Task details
In the entries below, find the line containing "What is the approximate midpoint between points E". Copy it and all lines after it, exactly, through the end.

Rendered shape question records
-*-

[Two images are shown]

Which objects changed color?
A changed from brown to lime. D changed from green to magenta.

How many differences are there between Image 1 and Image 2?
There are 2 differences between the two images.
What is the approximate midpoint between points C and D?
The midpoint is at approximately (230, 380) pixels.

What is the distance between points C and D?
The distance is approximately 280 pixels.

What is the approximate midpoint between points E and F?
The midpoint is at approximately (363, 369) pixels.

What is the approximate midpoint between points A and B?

-*-

Final result
What is the approximate midpoint between points E and F?
The midpoint is at approximately (363, 369) pixels.

What is the approximate midpoint between points A and B?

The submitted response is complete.